:: WORK REQUIRED ::
Transcribe the data in full and exactly, omitting any pictures.
-- start of RAW DATA --
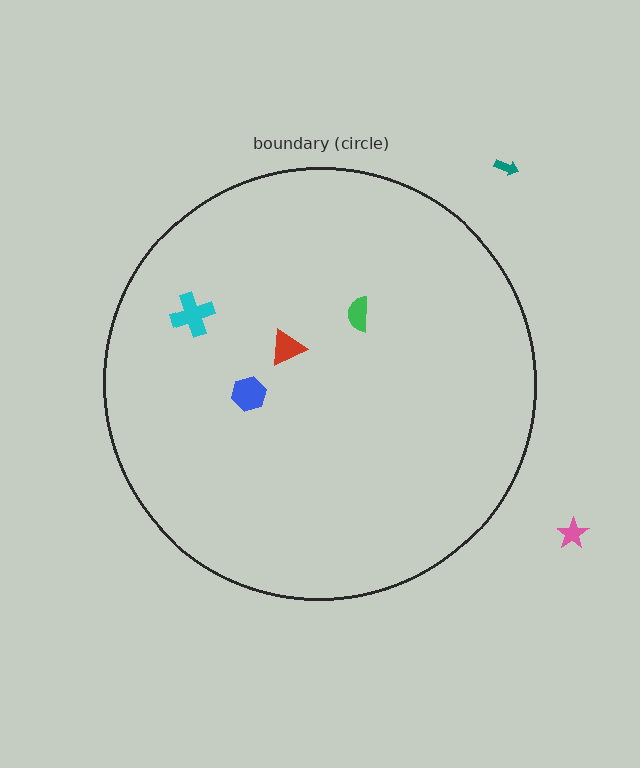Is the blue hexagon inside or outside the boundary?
Inside.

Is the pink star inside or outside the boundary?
Outside.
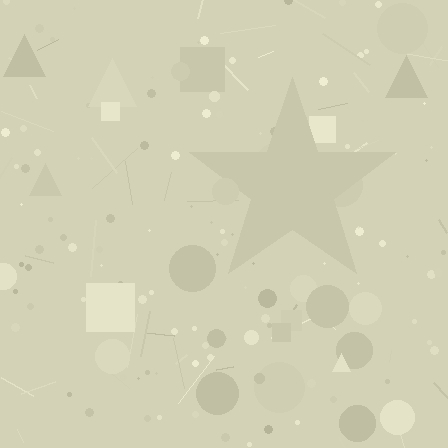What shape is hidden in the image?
A star is hidden in the image.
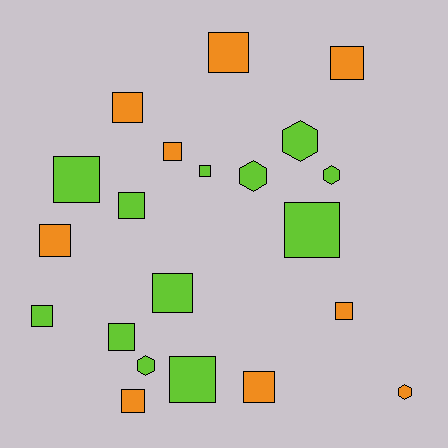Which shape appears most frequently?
Square, with 16 objects.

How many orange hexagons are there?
There is 1 orange hexagon.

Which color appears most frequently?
Lime, with 12 objects.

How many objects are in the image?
There are 21 objects.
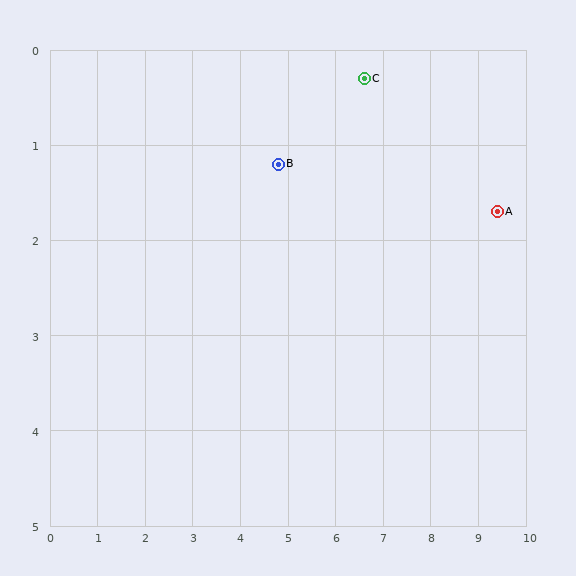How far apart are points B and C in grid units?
Points B and C are about 2.0 grid units apart.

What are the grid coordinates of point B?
Point B is at approximately (4.8, 1.2).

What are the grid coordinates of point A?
Point A is at approximately (9.4, 1.7).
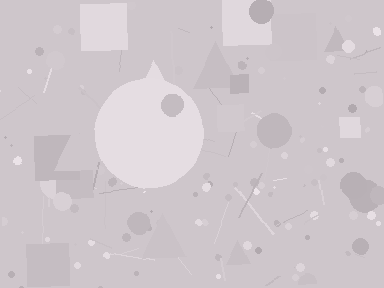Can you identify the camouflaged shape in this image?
The camouflaged shape is a circle.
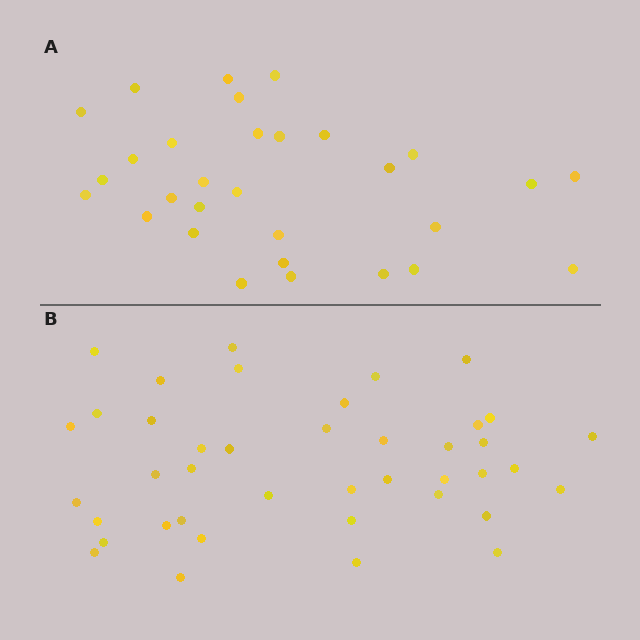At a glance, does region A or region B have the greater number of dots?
Region B (the bottom region) has more dots.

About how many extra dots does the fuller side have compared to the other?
Region B has roughly 12 or so more dots than region A.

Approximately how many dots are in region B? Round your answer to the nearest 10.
About 40 dots. (The exact count is 41, which rounds to 40.)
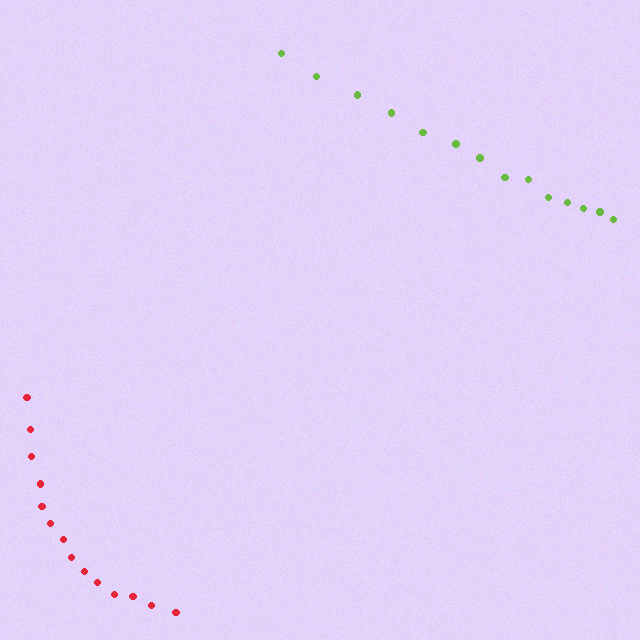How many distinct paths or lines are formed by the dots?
There are 2 distinct paths.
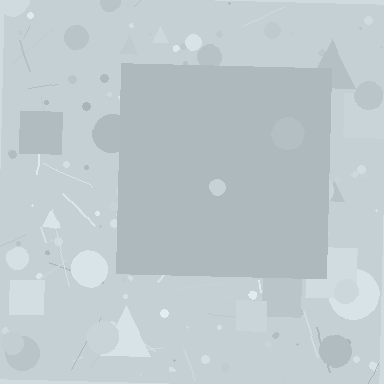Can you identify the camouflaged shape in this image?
The camouflaged shape is a square.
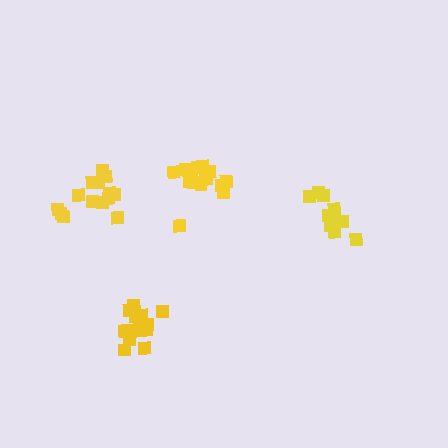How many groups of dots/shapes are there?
There are 4 groups.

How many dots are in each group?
Group 1: 11 dots, Group 2: 15 dots, Group 3: 14 dots, Group 4: 15 dots (55 total).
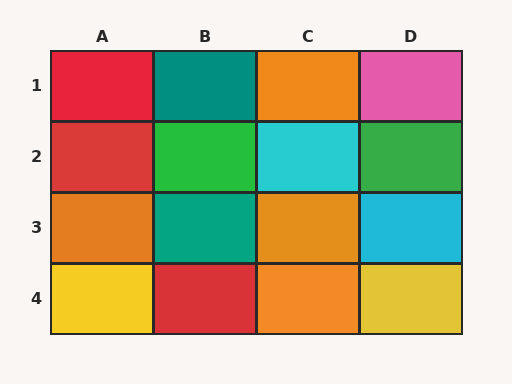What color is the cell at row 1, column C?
Orange.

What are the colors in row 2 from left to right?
Red, green, cyan, green.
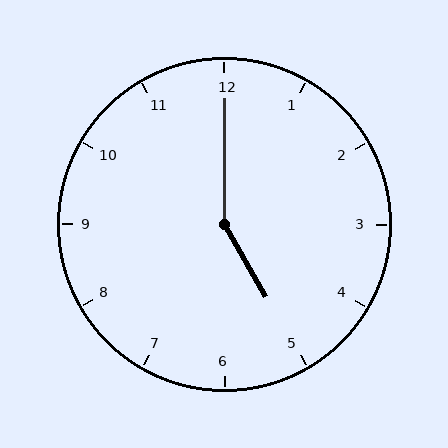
-- end of RAW DATA --
:: FINISHED ANSWER ::
Is the blue hexagon inside or outside the boundary?
Inside.

Is the pink star inside or outside the boundary?
Outside.
What shape is hidden in the image?
A star is hidden in the image.
Which shape appears most frequently?
Square, with 16 objects.

How many orange hexagons are there?
There is 1 orange hexagon.

Which color appears most frequently?
Lime, with 12 objects.

How many objects are in the image?
There are 21 objects.
How far apart are points B and C in grid units?
Points B and C are about 2.0 grid units apart.

What are the grid coordinates of point B?
Point B is at approximately (4.8, 1.2).

What are the grid coordinates of point A?
Point A is at approximately (9.4, 1.7).
Can you identify the camouflaged shape in this image?
The camouflaged shape is a circle.
At a glance, does region A or region B have the greater number of dots?
Region B (the bottom region) has more dots.

About how many extra dots does the fuller side have compared to the other?
Region B has roughly 12 or so more dots than region A.

Approximately how many dots are in region B? Round your answer to the nearest 10.
About 40 dots. (The exact count is 41, which rounds to 40.)
How many distinct paths or lines are formed by the dots?
There are 2 distinct paths.
Can you identify the camouflaged shape in this image?
The camouflaged shape is a square.
How many groups of dots/shapes are there?
There are 4 groups.

How many dots are in each group?
Group 1: 11 dots, Group 2: 15 dots, Group 3: 14 dots, Group 4: 15 dots (55 total).
What color is the cell at row 1, column C?
Orange.

What are the colors in row 2 from left to right?
Red, green, cyan, green.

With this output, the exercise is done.